A block of data
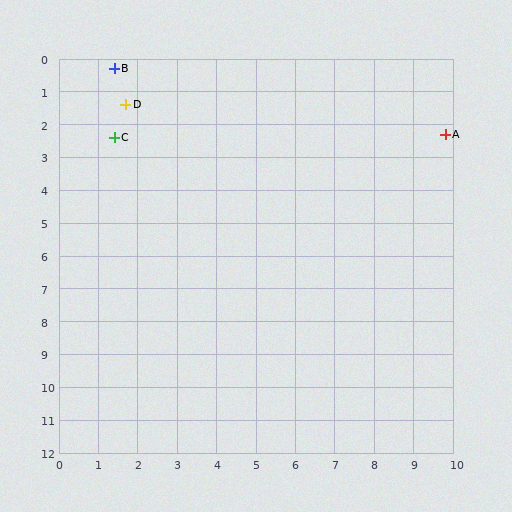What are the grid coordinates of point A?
Point A is at approximately (9.8, 2.3).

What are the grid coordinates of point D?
Point D is at approximately (1.7, 1.4).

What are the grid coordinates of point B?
Point B is at approximately (1.4, 0.3).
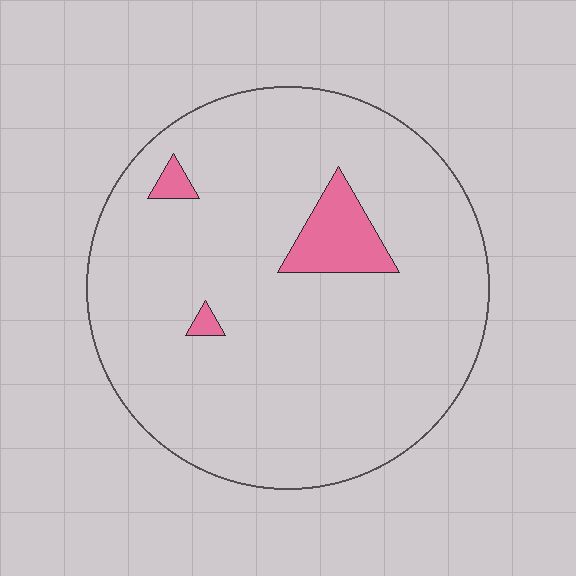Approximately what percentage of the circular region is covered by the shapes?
Approximately 5%.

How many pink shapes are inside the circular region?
3.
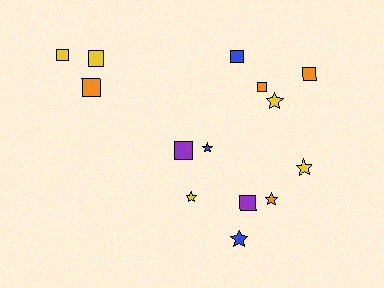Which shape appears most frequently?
Square, with 8 objects.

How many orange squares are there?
There are 3 orange squares.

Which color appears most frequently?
Yellow, with 5 objects.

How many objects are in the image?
There are 14 objects.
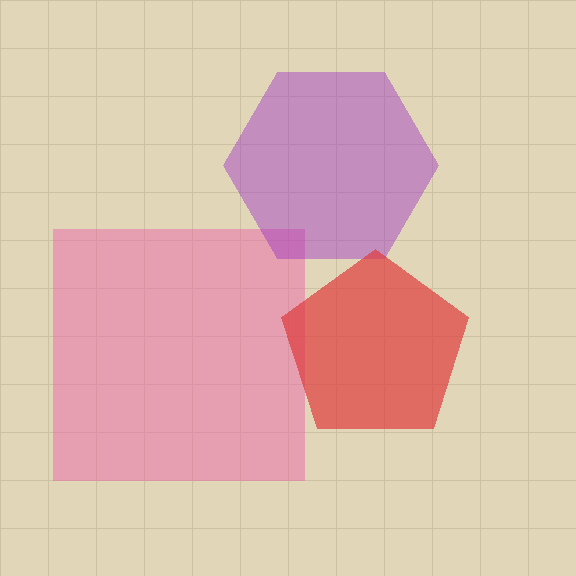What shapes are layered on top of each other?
The layered shapes are: a pink square, a purple hexagon, a red pentagon.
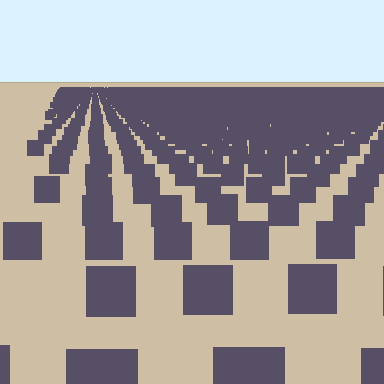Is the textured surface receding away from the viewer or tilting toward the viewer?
The surface is receding away from the viewer. Texture elements get smaller and denser toward the top.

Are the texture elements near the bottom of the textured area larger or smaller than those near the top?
Larger. Near the bottom, elements are closer to the viewer and appear at a bigger on-screen size.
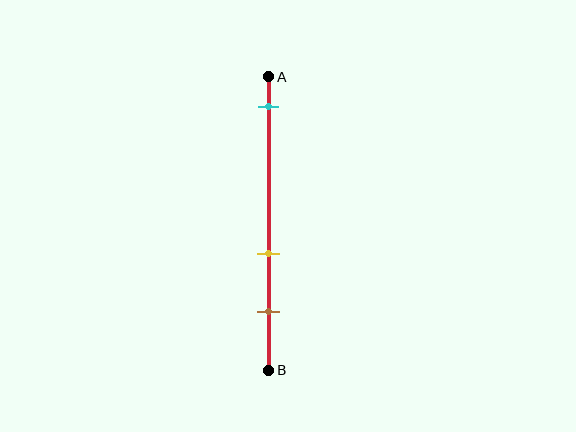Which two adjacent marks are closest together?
The yellow and brown marks are the closest adjacent pair.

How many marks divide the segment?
There are 3 marks dividing the segment.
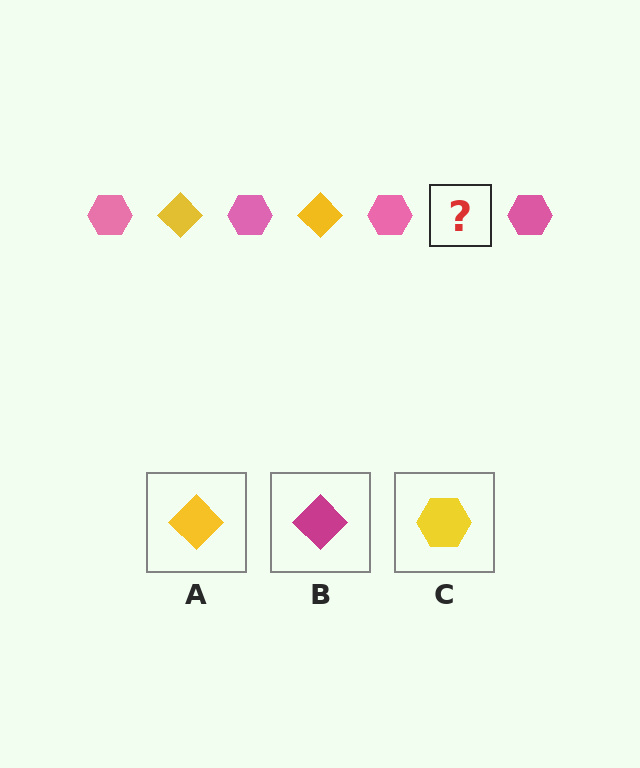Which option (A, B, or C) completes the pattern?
A.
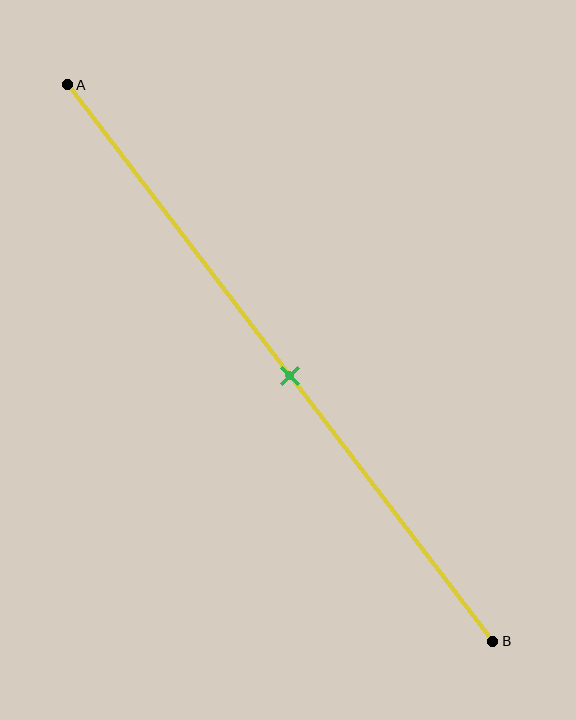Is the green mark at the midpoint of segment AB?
Yes, the mark is approximately at the midpoint.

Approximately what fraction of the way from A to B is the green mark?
The green mark is approximately 50% of the way from A to B.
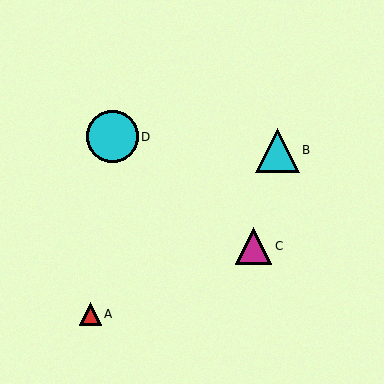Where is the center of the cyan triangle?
The center of the cyan triangle is at (277, 150).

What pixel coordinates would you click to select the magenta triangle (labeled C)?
Click at (254, 246) to select the magenta triangle C.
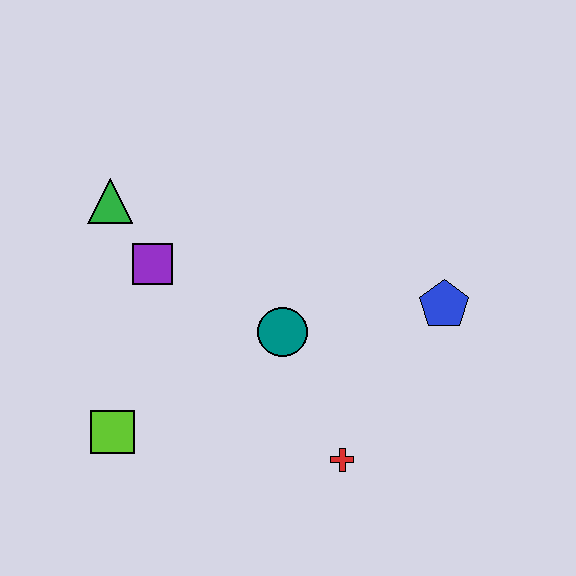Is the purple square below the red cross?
No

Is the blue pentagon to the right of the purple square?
Yes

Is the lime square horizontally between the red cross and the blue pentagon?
No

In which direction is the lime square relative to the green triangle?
The lime square is below the green triangle.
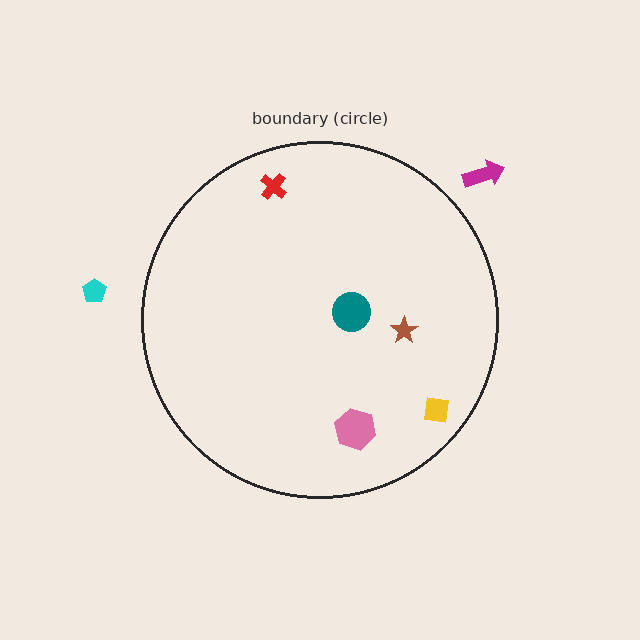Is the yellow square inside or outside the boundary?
Inside.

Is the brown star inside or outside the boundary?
Inside.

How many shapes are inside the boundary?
5 inside, 2 outside.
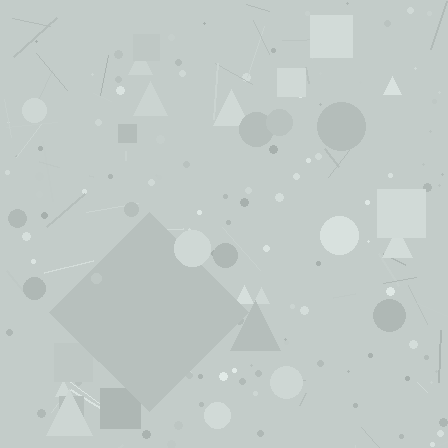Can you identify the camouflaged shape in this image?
The camouflaged shape is a diamond.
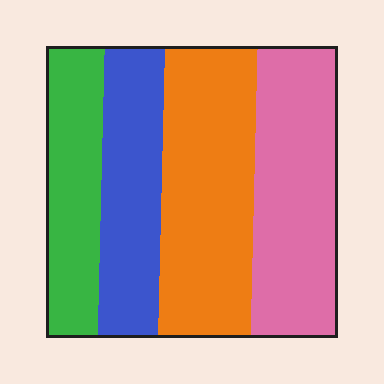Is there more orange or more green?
Orange.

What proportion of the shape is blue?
Blue covers roughly 20% of the shape.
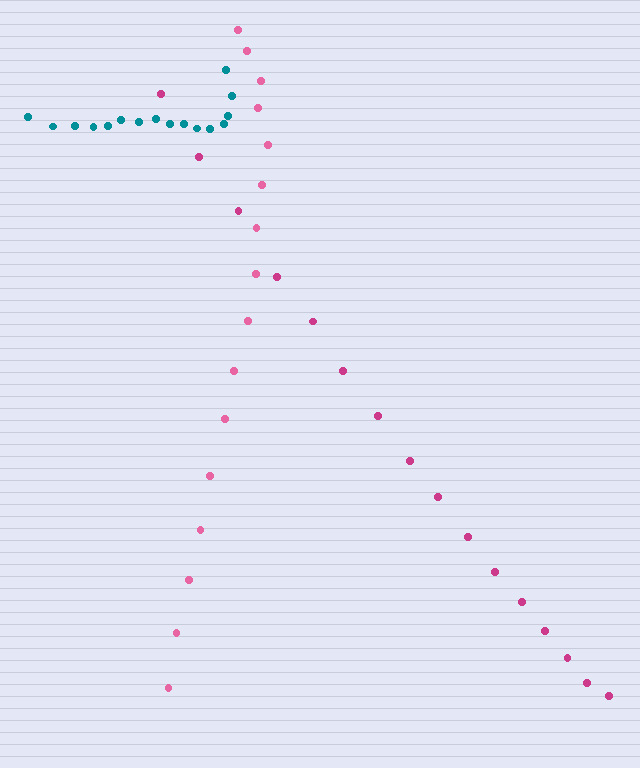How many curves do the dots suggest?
There are 3 distinct paths.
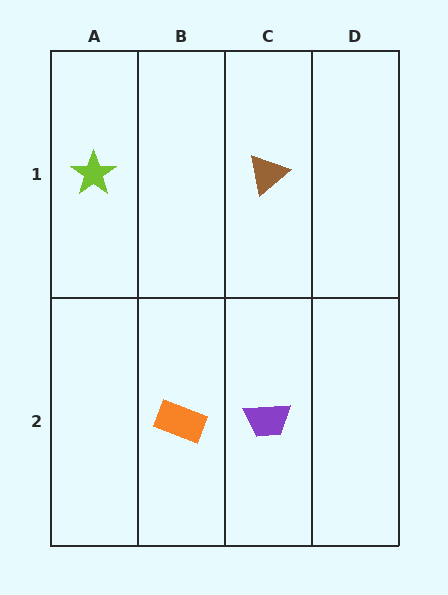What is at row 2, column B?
An orange rectangle.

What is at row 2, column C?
A purple trapezoid.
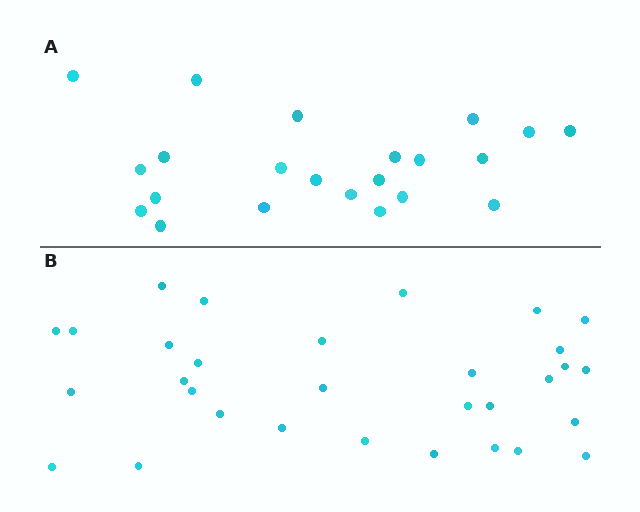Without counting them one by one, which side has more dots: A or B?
Region B (the bottom region) has more dots.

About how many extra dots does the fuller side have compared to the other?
Region B has roughly 8 or so more dots than region A.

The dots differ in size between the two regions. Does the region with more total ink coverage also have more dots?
No. Region A has more total ink coverage because its dots are larger, but region B actually contains more individual dots. Total area can be misleading — the number of items is what matters here.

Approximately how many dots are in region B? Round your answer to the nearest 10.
About 30 dots. (The exact count is 31, which rounds to 30.)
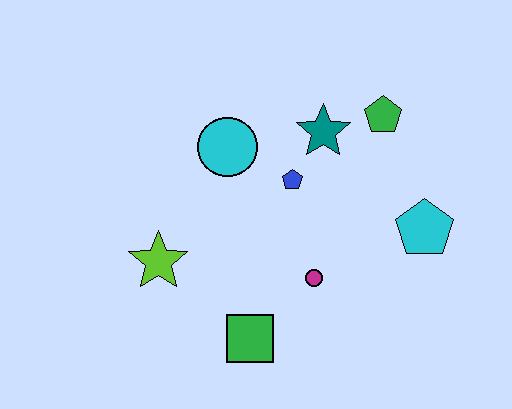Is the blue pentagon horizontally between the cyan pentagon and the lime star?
Yes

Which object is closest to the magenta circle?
The green square is closest to the magenta circle.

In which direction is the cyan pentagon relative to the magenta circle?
The cyan pentagon is to the right of the magenta circle.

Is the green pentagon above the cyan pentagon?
Yes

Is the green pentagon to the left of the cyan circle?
No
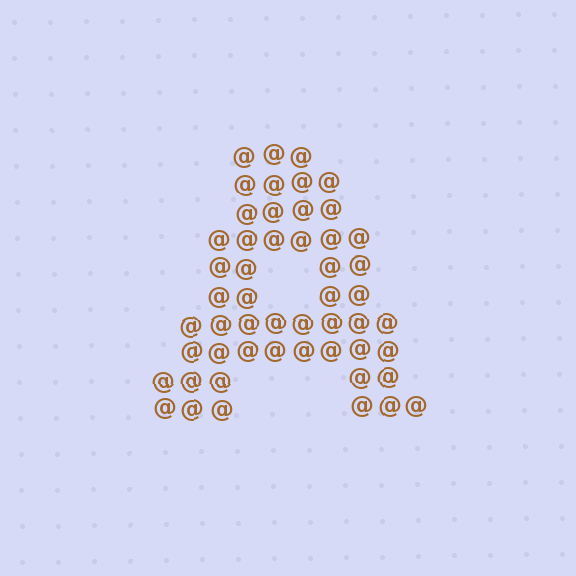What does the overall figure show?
The overall figure shows the letter A.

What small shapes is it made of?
It is made of small at signs.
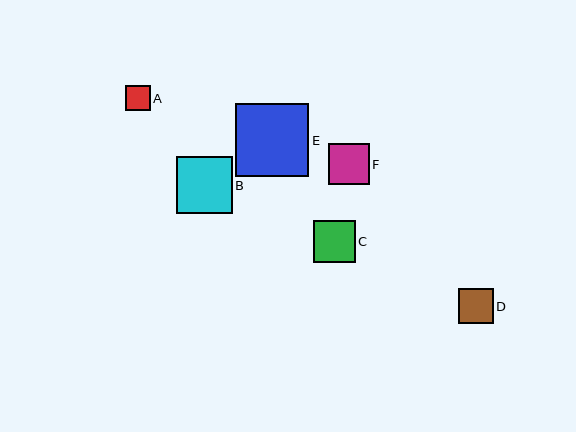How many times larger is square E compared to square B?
Square E is approximately 1.3 times the size of square B.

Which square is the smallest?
Square A is the smallest with a size of approximately 25 pixels.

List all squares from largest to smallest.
From largest to smallest: E, B, C, F, D, A.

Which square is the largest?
Square E is the largest with a size of approximately 73 pixels.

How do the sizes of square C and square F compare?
Square C and square F are approximately the same size.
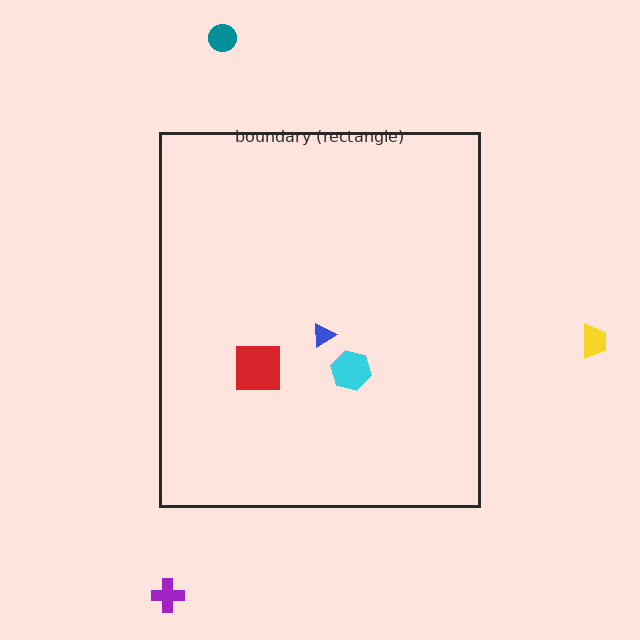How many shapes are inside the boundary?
3 inside, 3 outside.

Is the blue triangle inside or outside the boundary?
Inside.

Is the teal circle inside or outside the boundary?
Outside.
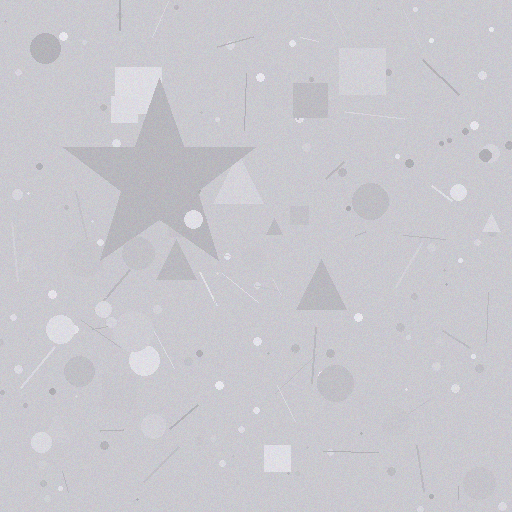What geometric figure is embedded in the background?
A star is embedded in the background.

# [Given problem]
Restate the whole listing above exactly, please, omitting every image.

# [Exercise result]
What are the grid coordinates of point A?
Point A is at approximately (9.8, 2.3).

What are the grid coordinates of point D?
Point D is at approximately (1.7, 1.4).

What are the grid coordinates of point B?
Point B is at approximately (1.4, 0.3).
Approximately what percentage of the circular region is covered by the shapes?
Approximately 5%.

How many pink shapes are inside the circular region?
3.
Which shape appears most frequently?
Square, with 8 objects.

How many orange squares are there?
There are 3 orange squares.

Which color appears most frequently?
Yellow, with 5 objects.

How many objects are in the image?
There are 14 objects.
What shapes are layered on top of each other?
The layered shapes are: a pink square, a purple hexagon, a red pentagon.
Is the textured surface receding away from the viewer or tilting toward the viewer?
The surface is receding away from the viewer. Texture elements get smaller and denser toward the top.

Are the texture elements near the bottom of the textured area larger or smaller than those near the top?
Larger. Near the bottom, elements are closer to the viewer and appear at a bigger on-screen size.
Which two adjacent marks are closest together?
The yellow and brown marks are the closest adjacent pair.

How many marks divide the segment?
There are 3 marks dividing the segment.
Which option (A, B, or C) completes the pattern?
A.
Is the green mark at the midpoint of segment AB?
Yes, the mark is approximately at the midpoint.

Approximately what fraction of the way from A to B is the green mark?
The green mark is approximately 50% of the way from A to B.
Where is the center of the cyan triangle?
The center of the cyan triangle is at (277, 150).

What pixel coordinates would you click to select the magenta triangle (labeled C)?
Click at (254, 246) to select the magenta triangle C.
Is the purple square below the red cross?
No

Is the blue pentagon to the right of the purple square?
Yes

Is the lime square horizontally between the red cross and the blue pentagon?
No

In which direction is the lime square relative to the green triangle?
The lime square is below the green triangle.
Is the yellow square inside or outside the boundary?
Inside.

Is the brown star inside or outside the boundary?
Inside.

How many shapes are inside the boundary?
5 inside, 2 outside.
Can you identify the camouflaged shape in this image?
The camouflaged shape is a diamond.
Is there more orange or more green?
Orange.

What proportion of the shape is blue?
Blue covers roughly 20% of the shape.
How many curves do the dots suggest?
There are 3 distinct paths.
What is at row 2, column B?
An orange rectangle.

What is at row 2, column C?
A purple trapezoid.
Without counting them one by one, which side has more dots: A or B?
Region B (the bottom region) has more dots.

About how many extra dots does the fuller side have compared to the other?
Region B has roughly 8 or so more dots than region A.

The dots differ in size between the two regions. Does the region with more total ink coverage also have more dots?
No. Region A has more total ink coverage because its dots are larger, but region B actually contains more individual dots. Total area can be misleading — the number of items is what matters here.

Approximately how many dots are in region B? Round your answer to the nearest 10.
About 30 dots. (The exact count is 31, which rounds to 30.)
Is the blue pentagon horizontally between the cyan pentagon and the lime star?
Yes

Which object is closest to the magenta circle?
The green square is closest to the magenta circle.

In which direction is the cyan pentagon relative to the magenta circle?
The cyan pentagon is to the right of the magenta circle.

Is the green pentagon above the cyan pentagon?
Yes

Is the green pentagon to the left of the cyan circle?
No
What does the overall figure show?
The overall figure shows the letter A.

What small shapes is it made of?
It is made of small at signs.
How many times larger is square E compared to square B?
Square E is approximately 1.3 times the size of square B.

Which square is the smallest?
Square A is the smallest with a size of approximately 25 pixels.

List all squares from largest to smallest.
From largest to smallest: E, B, C, F, D, A.

Which square is the largest?
Square E is the largest with a size of approximately 73 pixels.

How do the sizes of square C and square F compare?
Square C and square F are approximately the same size.
How many shapes are inside the boundary?
3 inside, 3 outside.

Is the blue triangle inside or outside the boundary?
Inside.

Is the teal circle inside or outside the boundary?
Outside.
What geometric figure is embedded in the background?
A star is embedded in the background.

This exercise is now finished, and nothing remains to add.